**WHAT THE TASK ASKS**
The material below should be written out in full and exactly; pictures stay out of the copy.

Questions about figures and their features
^^^^^^^^
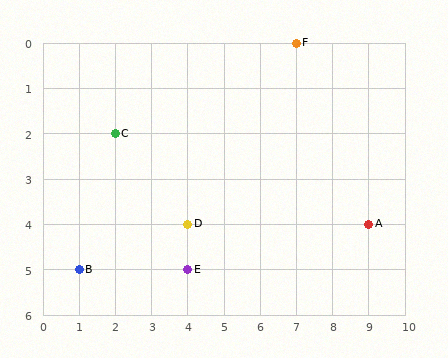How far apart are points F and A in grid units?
Points F and A are 2 columns and 4 rows apart (about 4.5 grid units diagonally).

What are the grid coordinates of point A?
Point A is at grid coordinates (9, 4).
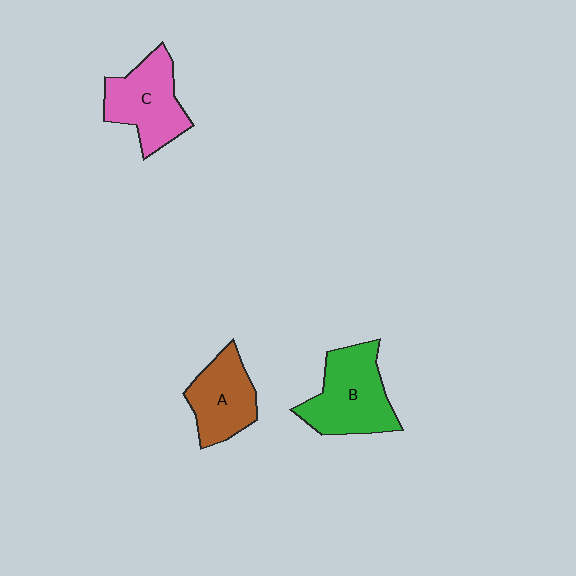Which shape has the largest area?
^^^^^^^^
**TASK OUTPUT**
How far apart are points F and A in grid units?
Points F and A are 2 columns and 4 rows apart (about 4.5 grid units diagonally).

What are the grid coordinates of point A?
Point A is at grid coordinates (9, 4).
Which shape has the largest area?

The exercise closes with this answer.